Questions on rendered shapes:
— start —
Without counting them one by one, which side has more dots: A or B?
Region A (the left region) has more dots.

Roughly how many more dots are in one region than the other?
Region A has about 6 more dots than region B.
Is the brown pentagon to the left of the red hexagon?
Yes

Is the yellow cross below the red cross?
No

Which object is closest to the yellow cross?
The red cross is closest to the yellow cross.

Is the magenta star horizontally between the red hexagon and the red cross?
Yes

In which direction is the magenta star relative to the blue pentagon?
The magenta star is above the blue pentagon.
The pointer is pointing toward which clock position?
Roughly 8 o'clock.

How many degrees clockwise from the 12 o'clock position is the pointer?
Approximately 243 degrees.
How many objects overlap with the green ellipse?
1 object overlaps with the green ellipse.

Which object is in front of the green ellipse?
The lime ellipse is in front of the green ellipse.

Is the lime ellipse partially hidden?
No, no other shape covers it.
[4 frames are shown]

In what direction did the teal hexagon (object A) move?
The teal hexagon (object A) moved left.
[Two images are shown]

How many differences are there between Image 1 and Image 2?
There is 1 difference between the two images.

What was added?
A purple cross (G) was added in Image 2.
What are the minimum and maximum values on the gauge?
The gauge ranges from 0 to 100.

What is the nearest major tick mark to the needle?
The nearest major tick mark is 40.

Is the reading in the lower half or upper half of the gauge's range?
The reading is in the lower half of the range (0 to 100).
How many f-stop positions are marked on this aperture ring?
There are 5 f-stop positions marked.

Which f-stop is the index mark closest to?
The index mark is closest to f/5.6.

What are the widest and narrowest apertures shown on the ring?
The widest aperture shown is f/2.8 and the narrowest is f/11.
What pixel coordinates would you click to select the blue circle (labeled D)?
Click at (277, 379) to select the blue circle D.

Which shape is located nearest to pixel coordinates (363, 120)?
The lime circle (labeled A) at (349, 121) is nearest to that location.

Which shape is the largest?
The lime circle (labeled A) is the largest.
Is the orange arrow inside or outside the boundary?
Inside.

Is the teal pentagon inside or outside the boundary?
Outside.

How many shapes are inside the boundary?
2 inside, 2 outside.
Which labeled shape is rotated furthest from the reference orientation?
— end —
— start —
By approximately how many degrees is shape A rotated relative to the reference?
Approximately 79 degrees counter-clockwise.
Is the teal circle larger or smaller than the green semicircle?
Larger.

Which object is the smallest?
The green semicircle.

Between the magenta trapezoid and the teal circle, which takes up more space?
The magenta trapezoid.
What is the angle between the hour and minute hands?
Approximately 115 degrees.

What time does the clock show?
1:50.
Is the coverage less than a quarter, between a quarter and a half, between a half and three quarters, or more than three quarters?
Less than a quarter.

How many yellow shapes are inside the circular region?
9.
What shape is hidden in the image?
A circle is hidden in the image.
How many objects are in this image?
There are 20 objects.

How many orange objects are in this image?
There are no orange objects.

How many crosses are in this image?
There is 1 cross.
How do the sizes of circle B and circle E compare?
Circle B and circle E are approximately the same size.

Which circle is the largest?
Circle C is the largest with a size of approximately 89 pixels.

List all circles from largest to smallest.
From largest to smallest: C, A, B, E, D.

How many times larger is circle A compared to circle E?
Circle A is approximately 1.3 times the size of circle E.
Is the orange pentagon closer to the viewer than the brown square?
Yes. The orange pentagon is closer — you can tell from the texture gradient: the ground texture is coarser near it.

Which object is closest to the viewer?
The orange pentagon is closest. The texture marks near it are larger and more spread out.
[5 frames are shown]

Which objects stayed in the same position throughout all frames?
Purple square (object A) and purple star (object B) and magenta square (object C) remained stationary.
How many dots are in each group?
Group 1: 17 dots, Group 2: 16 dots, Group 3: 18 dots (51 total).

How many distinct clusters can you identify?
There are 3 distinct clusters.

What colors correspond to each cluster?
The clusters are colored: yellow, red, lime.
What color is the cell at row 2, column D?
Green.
— end —
— start —
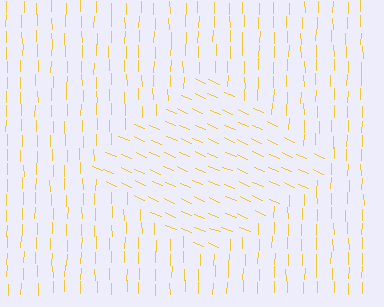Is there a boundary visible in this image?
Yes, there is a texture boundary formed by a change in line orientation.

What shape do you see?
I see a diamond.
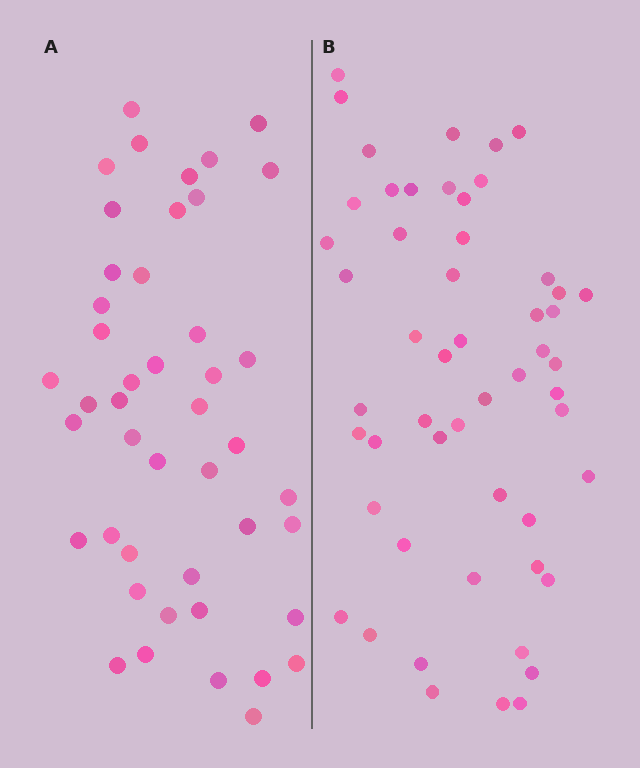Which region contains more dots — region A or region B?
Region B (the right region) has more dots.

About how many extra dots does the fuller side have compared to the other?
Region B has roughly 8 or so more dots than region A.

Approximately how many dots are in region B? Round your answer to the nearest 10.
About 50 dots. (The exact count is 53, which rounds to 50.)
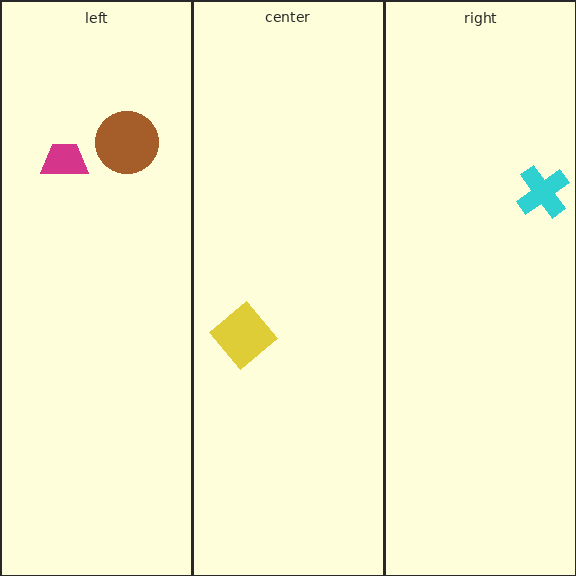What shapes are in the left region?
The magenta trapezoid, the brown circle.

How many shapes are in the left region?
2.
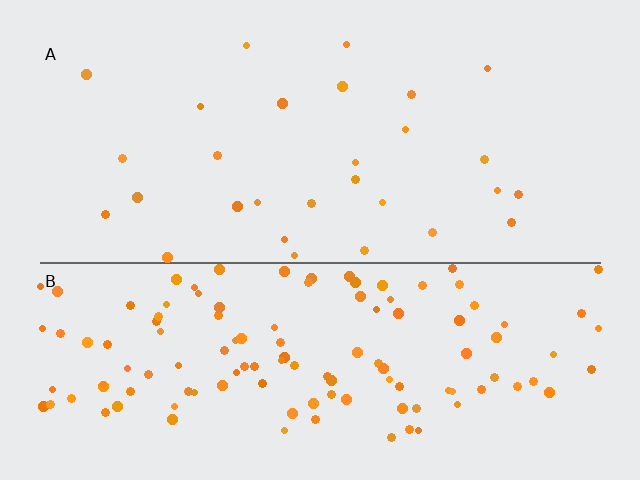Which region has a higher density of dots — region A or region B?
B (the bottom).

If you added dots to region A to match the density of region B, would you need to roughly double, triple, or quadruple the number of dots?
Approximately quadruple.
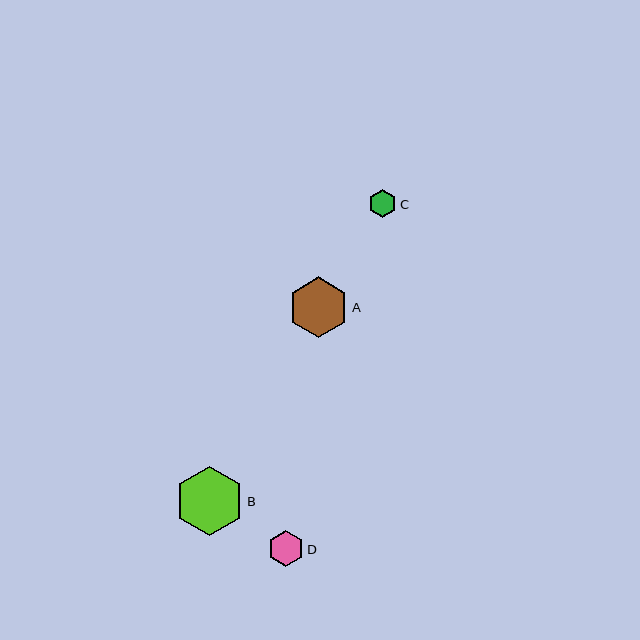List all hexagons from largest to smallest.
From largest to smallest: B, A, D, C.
— end —
• _SHORT TASK_
Your task is to repeat exactly the lines from the one that contains "Is the teal pentagon" through the one that contains "Which labeled shape", with both end lines included.

• _RESPONSE BELOW_
Is the teal pentagon inside or outside the boundary?
Outside.

How many shapes are inside the boundary?
2 inside, 2 outside.
Which labeled shape is rotated furthest from the reference orientation?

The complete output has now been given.